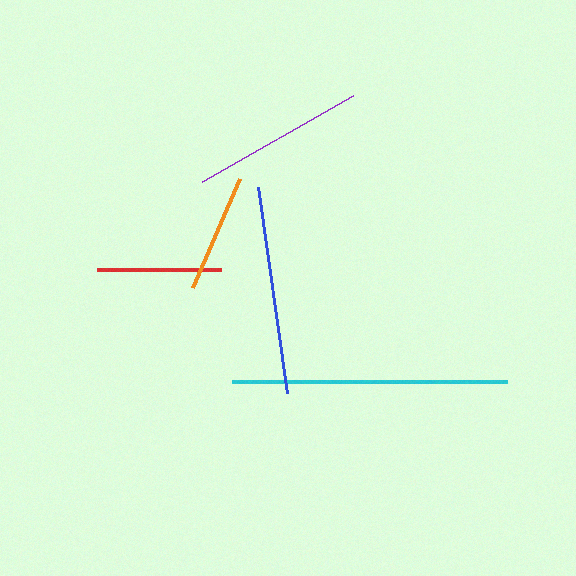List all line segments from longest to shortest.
From longest to shortest: cyan, blue, purple, red and orange (about equal).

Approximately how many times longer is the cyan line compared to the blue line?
The cyan line is approximately 1.3 times the length of the blue line.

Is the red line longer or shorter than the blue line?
The blue line is longer than the red line.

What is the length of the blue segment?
The blue segment is approximately 209 pixels long.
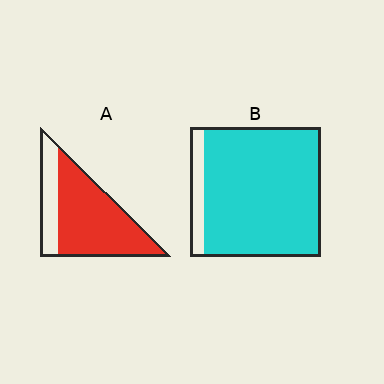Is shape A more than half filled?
Yes.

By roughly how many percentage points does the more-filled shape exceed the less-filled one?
By roughly 15 percentage points (B over A).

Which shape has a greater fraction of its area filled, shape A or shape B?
Shape B.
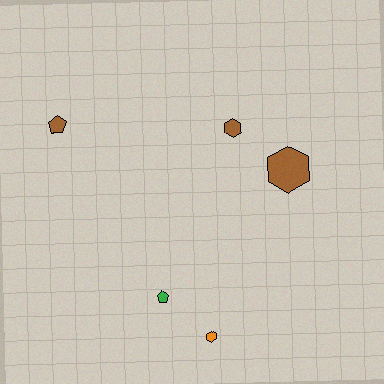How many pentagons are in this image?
There are 2 pentagons.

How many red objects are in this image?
There are no red objects.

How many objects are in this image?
There are 5 objects.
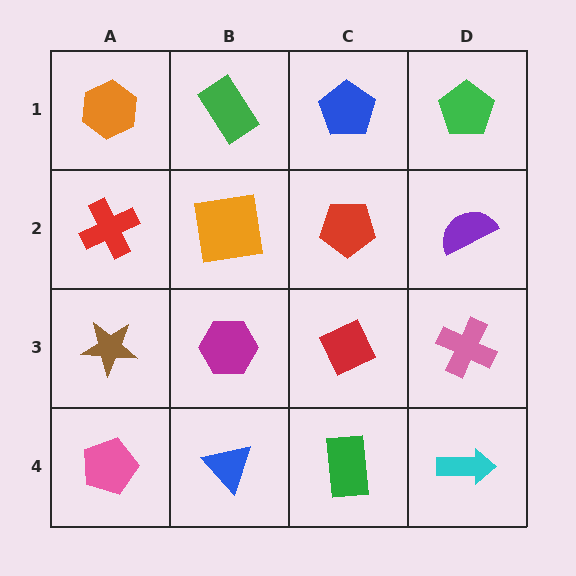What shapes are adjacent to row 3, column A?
A red cross (row 2, column A), a pink pentagon (row 4, column A), a magenta hexagon (row 3, column B).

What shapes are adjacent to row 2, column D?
A green pentagon (row 1, column D), a pink cross (row 3, column D), a red pentagon (row 2, column C).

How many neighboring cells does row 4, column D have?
2.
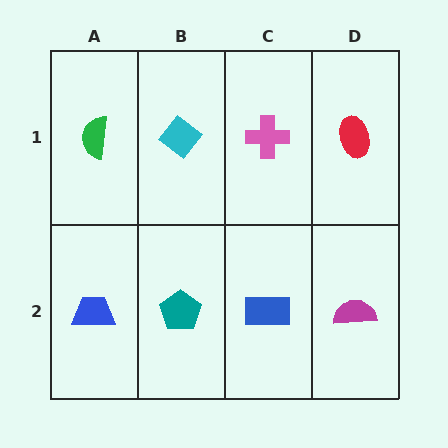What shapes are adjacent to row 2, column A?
A green semicircle (row 1, column A), a teal pentagon (row 2, column B).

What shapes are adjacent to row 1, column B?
A teal pentagon (row 2, column B), a green semicircle (row 1, column A), a pink cross (row 1, column C).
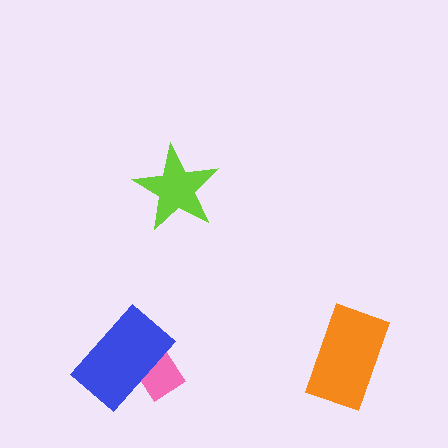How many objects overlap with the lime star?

◆ **WHAT YOU HAVE TO DO**: Every line above should be output exactly, except for the pictures.

◆ **RESULT OF THIS EXERCISE**:
List all line segments from longest to shortest.
From longest to shortest: cyan, blue, purple, red and orange (about equal).

Approximately how many times longer is the cyan line compared to the blue line?
The cyan line is approximately 1.3 times the length of the blue line.

Is the red line longer or shorter than the blue line?
The blue line is longer than the red line.

What is the length of the blue segment?
The blue segment is approximately 209 pixels long.
Is shape A more than half filled?
Yes.

By roughly how many percentage points does the more-filled shape exceed the less-filled one?
By roughly 15 percentage points (B over A).

Which shape has a greater fraction of its area filled, shape A or shape B?
Shape B.
How many pentagons are in this image?
There are 2 pentagons.

How many red objects are in this image?
There are no red objects.

How many objects are in this image?
There are 5 objects.
What shapes are adjacent to row 3, column A?
A red cross (row 2, column A), a pink pentagon (row 4, column A), a magenta hexagon (row 3, column B).

What shapes are adjacent to row 2, column D?
A green pentagon (row 1, column D), a pink cross (row 3, column D), a red pentagon (row 2, column C).

How many neighboring cells does row 4, column D have?
2.
What shapes are adjacent to row 2, column A?
A green semicircle (row 1, column A), a teal pentagon (row 2, column B).

What shapes are adjacent to row 1, column B?
A teal pentagon (row 2, column B), a green semicircle (row 1, column A), a pink cross (row 1, column C).
How many objects overlap with the lime star?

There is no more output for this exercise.